#### [TASK STATEMENT]
In the listing below, locate the line that contains "How many times larger is triangle A" and the line that contains "Which triangle is the smallest?". Restate word for word those two lines and every line between them, and nothing else.
* begin EXERCISE MATERIAL *
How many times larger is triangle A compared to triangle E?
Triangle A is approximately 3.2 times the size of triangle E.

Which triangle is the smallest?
* end EXERCISE MATERIAL *
* begin EXERCISE MATERIAL *
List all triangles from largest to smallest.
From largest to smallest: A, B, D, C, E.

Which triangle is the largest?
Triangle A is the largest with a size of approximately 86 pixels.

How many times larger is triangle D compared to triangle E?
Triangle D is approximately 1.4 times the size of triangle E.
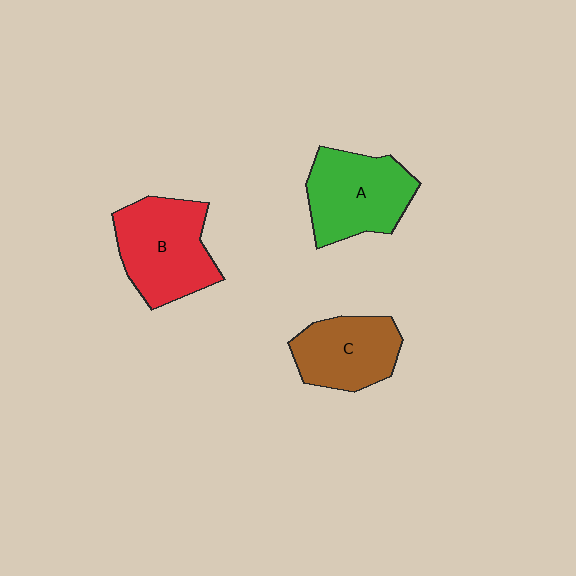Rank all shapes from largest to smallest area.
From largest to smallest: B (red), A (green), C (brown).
* end EXERCISE MATERIAL *
#### [THE ANSWER]
How many times larger is triangle A compared to triangle E?
Triangle A is approximately 3.2 times the size of triangle E.

Which triangle is the smallest?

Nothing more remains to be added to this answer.